[GIVEN REQUEST] Copy out the material below in full, but not its images.

[SUPPLIED MATERIAL]
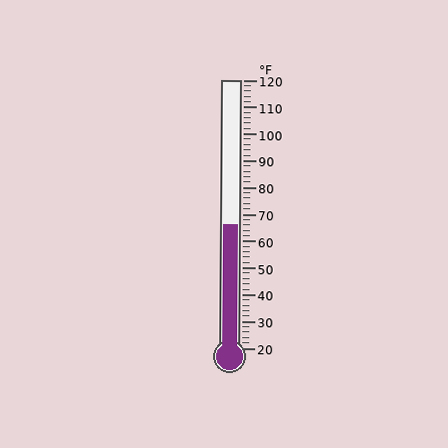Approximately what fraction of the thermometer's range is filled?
The thermometer is filled to approximately 45% of its range.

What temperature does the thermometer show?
The thermometer shows approximately 66°F.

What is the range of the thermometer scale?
The thermometer scale ranges from 20°F to 120°F.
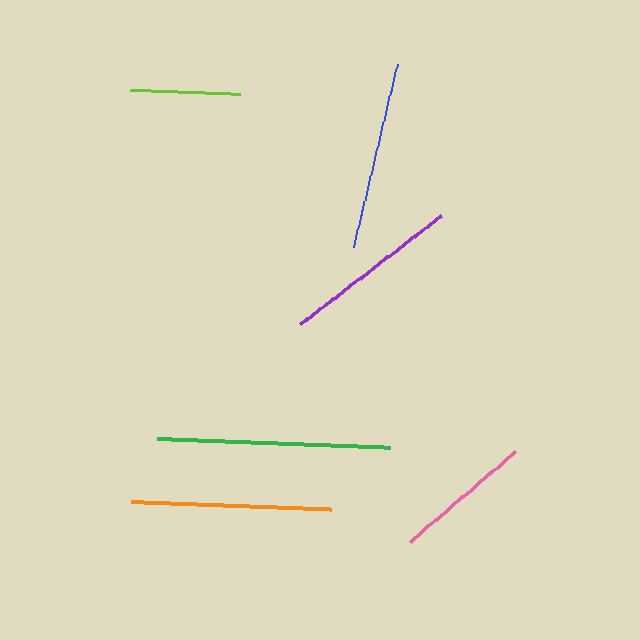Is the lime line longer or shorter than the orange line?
The orange line is longer than the lime line.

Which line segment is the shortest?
The lime line is the shortest at approximately 110 pixels.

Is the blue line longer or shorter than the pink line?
The blue line is longer than the pink line.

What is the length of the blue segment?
The blue segment is approximately 189 pixels long.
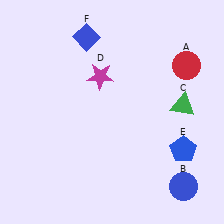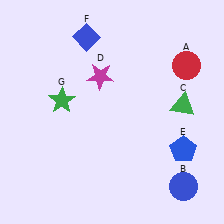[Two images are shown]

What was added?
A green star (G) was added in Image 2.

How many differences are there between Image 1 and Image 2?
There is 1 difference between the two images.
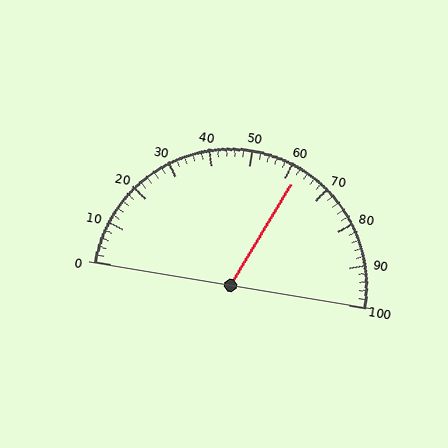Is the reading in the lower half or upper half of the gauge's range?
The reading is in the upper half of the range (0 to 100).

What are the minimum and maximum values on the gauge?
The gauge ranges from 0 to 100.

[FINISHED EXERCISE]
Approximately what fraction of the thermometer's range is filled?
The thermometer is filled to approximately 45% of its range.

What temperature does the thermometer show?
The thermometer shows approximately 66°F.

What is the range of the thermometer scale?
The thermometer scale ranges from 20°F to 120°F.
Is the lime line longer or shorter than the orange line?
The orange line is longer than the lime line.

Which line segment is the shortest?
The lime line is the shortest at approximately 110 pixels.

Is the blue line longer or shorter than the pink line?
The blue line is longer than the pink line.

What is the length of the blue segment?
The blue segment is approximately 189 pixels long.
[Two images are shown]

What was added?
A green star (G) was added in Image 2.

How many differences are there between Image 1 and Image 2?
There is 1 difference between the two images.
Is the reading in the lower half or upper half of the gauge's range?
The reading is in the upper half of the range (0 to 100).

What are the minimum and maximum values on the gauge?
The gauge ranges from 0 to 100.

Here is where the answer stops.